##### Exercise data
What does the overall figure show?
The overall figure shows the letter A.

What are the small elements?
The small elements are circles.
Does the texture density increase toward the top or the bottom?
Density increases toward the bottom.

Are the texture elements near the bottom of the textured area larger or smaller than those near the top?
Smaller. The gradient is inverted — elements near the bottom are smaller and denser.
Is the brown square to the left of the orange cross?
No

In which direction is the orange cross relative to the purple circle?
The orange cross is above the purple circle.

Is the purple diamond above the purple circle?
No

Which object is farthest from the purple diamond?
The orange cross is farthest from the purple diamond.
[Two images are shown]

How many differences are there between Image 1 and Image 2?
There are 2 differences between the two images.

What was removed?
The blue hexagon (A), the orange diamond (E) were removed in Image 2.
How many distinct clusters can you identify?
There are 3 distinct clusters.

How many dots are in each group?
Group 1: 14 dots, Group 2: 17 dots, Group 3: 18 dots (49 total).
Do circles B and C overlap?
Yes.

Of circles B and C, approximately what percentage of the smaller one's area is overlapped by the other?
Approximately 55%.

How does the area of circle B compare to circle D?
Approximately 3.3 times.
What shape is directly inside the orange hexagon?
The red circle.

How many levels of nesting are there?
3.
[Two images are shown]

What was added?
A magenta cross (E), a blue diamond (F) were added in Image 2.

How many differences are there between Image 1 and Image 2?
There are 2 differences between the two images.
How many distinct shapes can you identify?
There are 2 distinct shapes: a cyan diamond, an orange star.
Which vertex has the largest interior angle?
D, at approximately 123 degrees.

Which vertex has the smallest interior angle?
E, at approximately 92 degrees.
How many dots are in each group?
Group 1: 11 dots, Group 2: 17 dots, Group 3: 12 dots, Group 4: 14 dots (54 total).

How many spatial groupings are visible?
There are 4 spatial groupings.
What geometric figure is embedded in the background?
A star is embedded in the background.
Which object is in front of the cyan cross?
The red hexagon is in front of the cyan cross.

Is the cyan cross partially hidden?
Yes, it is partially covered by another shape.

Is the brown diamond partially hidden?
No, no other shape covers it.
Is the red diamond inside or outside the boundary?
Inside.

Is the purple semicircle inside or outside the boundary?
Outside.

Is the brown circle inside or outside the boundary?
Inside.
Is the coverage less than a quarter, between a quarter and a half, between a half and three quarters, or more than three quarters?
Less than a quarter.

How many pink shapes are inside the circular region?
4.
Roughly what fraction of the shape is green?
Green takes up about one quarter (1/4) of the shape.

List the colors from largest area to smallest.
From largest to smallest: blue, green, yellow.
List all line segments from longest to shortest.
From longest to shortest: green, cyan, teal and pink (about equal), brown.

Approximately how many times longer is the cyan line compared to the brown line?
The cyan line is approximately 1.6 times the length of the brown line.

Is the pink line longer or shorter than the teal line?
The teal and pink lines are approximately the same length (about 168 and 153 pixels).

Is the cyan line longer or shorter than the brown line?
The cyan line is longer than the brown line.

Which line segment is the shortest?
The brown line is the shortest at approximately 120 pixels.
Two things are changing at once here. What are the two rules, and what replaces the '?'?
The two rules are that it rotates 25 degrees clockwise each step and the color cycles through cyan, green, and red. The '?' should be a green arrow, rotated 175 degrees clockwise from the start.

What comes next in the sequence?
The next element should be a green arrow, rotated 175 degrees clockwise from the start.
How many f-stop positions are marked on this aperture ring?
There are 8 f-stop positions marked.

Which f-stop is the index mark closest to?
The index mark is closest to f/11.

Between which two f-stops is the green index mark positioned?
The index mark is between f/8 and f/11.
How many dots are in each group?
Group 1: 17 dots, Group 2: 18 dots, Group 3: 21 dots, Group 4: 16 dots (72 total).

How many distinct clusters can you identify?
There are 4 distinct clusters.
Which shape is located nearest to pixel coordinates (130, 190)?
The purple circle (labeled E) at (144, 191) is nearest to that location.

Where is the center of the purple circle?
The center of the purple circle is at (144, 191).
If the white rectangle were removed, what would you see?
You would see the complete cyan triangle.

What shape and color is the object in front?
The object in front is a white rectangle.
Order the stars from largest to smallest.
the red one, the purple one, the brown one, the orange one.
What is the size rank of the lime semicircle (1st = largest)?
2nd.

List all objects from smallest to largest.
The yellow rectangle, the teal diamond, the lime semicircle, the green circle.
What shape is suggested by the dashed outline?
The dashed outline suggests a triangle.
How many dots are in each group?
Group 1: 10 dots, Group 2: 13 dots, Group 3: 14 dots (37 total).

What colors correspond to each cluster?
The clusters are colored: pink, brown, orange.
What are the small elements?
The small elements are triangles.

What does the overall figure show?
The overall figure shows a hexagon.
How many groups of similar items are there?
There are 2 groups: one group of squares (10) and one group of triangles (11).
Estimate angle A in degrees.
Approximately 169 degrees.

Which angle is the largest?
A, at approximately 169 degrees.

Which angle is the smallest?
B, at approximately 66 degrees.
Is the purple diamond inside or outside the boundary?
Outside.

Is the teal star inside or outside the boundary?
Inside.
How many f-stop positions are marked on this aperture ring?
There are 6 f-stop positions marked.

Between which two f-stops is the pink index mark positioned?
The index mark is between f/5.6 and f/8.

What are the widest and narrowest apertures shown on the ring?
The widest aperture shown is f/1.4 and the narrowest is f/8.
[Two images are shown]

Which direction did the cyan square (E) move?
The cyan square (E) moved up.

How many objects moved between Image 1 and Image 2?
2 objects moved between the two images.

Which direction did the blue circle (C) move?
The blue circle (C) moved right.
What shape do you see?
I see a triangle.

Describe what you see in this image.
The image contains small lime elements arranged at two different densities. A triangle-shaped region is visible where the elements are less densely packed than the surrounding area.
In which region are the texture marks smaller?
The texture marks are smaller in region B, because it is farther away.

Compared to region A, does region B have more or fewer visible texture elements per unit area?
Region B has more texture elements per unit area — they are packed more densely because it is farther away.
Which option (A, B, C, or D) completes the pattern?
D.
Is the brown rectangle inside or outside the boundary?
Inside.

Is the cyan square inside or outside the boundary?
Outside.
##########
**Exercise directions:**
Retype the records in full. Keep every line identical to the original.

**Expected answer:**
What does the overall figure show?
The overall figure shows the letter A.

What are the small elements?
The small elements are circles.
Does the texture density increase toward the top or the bottom?
Density increases toward the bottom.

Are the texture elements near the bottom of the textured area larger or smaller than those near the top?
Smaller. The gradient is inverted — elements near the bottom are smaller and denser.
Is the brown square to the left of the orange cross?
No

In which direction is the orange cross relative to the purple circle?
The orange cross is above the purple circle.

Is the purple diamond above the purple circle?
No

Which object is farthest from the purple diamond?
The orange cross is farthest from the purple diamond.
[Two images are shown]

How many differences are there between Image 1 and Image 2?
There are 2 differences between the two images.

What was removed?
The blue hexagon (A), the orange diamond (E) were removed in Image 2.
How many distinct clusters can you identify?
There are 3 distinct clusters.

How many dots are in each group?
Group 1: 14 dots, Group 2: 17 dots, Group 3: 18 dots (49 total).
Do circles B and C overlap?
Yes.

Of circles B and C, approximately what percentage of the smaller one's area is overlapped by the other?
Approximately 55%.

How does the area of circle B compare to circle D?
Approximately 3.3 times.
What shape is directly inside the orange hexagon?
The red circle.

How many levels of nesting are there?
3.
[Two images are shown]

What was added?
A magenta cross (E), a blue diamond (F) were added in Image 2.

How many differences are there between Image 1 and Image 2?
There are 2 differences between the two images.
How many distinct shapes can you identify?
There are 2 distinct shapes: a cyan diamond, an orange star.
Which vertex has the largest interior angle?
D, at approximately 123 degrees.

Which vertex has the smallest interior angle?
E, at approximately 92 degrees.
How many dots are in each group?
Group 1: 11 dots, Group 2: 17 dots, Group 3: 12 dots, Group 4: 14 dots (54 total).

How many spatial groupings are visible?
There are 4 spatial groupings.
What geometric figure is embedded in the background?
A star is embedded in the background.
Which object is in front of the cyan cross?
The red hexagon is in front of the cyan cross.

Is the cyan cross partially hidden?
Yes, it is partially covered by another shape.

Is the brown diamond partially hidden?
No, no other shape covers it.
Is the red diamond inside or outside the boundary?
Inside.

Is the purple semicircle inside or outside the boundary?
Outside.

Is the brown circle inside or outside the boundary?
Inside.
Is the coverage less than a quarter, between a quarter and a half, between a half and three quarters, or more than three quarters?
Less than a quarter.

How many pink shapes are inside the circular region?
4.
Roughly what fraction of the shape is green?
Green takes up about one quarter (1/4) of the shape.

List the colors from largest area to smallest.
From largest to smallest: blue, green, yellow.
List all line segments from longest to shortest.
From longest to shortest: green, cyan, teal and pink (about equal), brown.

Approximately how many times longer is the cyan line compared to the brown line?
The cyan line is approximately 1.6 times the length of the brown line.

Is the pink line longer or shorter than the teal line?
The teal and pink lines are approximately the same length (about 168 and 153 pixels).

Is the cyan line longer or shorter than the brown line?
The cyan line is longer than the brown line.

Which line segment is the shortest?
The brown line is the shortest at approximately 120 pixels.
Two things are changing at once here. What are the two rules, and what replaces the '?'?
The two rules are that it rotates 25 degrees clockwise each step and the color cycles through cyan, green, and red. The '?' should be a green arrow, rotated 175 degrees clockwise from the start.

What comes next in the sequence?
The next element should be a green arrow, rotated 175 degrees clockwise from the start.
How many f-stop positions are marked on this aperture ring?
There are 8 f-stop positions marked.

Which f-stop is the index mark closest to?
The index mark is closest to f/11.

Between which two f-stops is the green index mark positioned?
The index mark is between f/8 and f/11.
How many dots are in each group?
Group 1: 17 dots, Group 2: 18 dots, Group 3: 21 dots, Group 4: 16 dots (72 total).

How many distinct clusters can you identify?
There are 4 distinct clusters.
Which shape is located nearest to pixel coordinates (130, 190)?
The purple circle (labeled E) at (144, 191) is nearest to that location.

Where is the center of the purple circle?
The center of the purple circle is at (144, 191).
If the white rectangle were removed, what would you see?
You would see the complete cyan triangle.

What shape and color is the object in front?
The object in front is a white rectangle.
Order the stars from largest to smallest.
the red one, the purple one, the brown one, the orange one.
What is the size rank of the lime semicircle (1st = largest)?
2nd.

List all objects from smallest to largest.
The yellow rectangle, the teal diamond, the lime semicircle, the green circle.
What shape is suggested by the dashed outline?
The dashed outline suggests a triangle.
How many dots are in each group?
Group 1: 10 dots, Group 2: 13 dots, Group 3: 14 dots (37 total).

What colors correspond to each cluster?
The clusters are colored: pink, brown, orange.
What are the small elements?
The small elements are triangles.

What does the overall figure show?
The overall figure shows a hexagon.
How many groups of similar items are there?
There are 2 groups: one group of squares (10) and one group of triangles (11).
Estimate angle A in degrees.
Approximately 169 degrees.

Which angle is the largest?
A, at approximately 169 degrees.

Which angle is the smallest?
B, at approximately 66 degrees.
Is the purple diamond inside or outside the boundary?
Outside.

Is the teal star inside or outside the boundary?
Inside.
How many f-stop positions are marked on this aperture ring?
There are 6 f-stop positions marked.

Between which two f-stops is the pink index mark positioned?
The index mark is between f/5.6 and f/8.

What are the widest and narrowest apertures shown on the ring?
The widest aperture shown is f/1.4 and the narrowest is f/8.
[Two images are shown]

Which direction did the cyan square (E) move?
The cyan square (E) moved up.

How many objects moved between Image 1 and Image 2?
2 objects moved between the two images.

Which direction did the blue circle (C) move?
The blue circle (C) moved right.
What shape do you see?
I see a triangle.

Describe what you see in this image.
The image contains small lime elements arranged at two different densities. A triangle-shaped region is visible where the elements are less densely packed than the surrounding area.
In which region are the texture marks smaller?
The texture marks are smaller in region B, because it is farther away.

Compared to region A, does region B have more or fewer visible texture elements per unit area?
Region B has more texture elements per unit area — they are packed more densely because it is farther away.
Which option (A, B, C, or D) completes the pattern?
D.
Is the brown rectangle inside or outside the boundary?
Inside.

Is the cyan square inside or outside the boundary?
Outside.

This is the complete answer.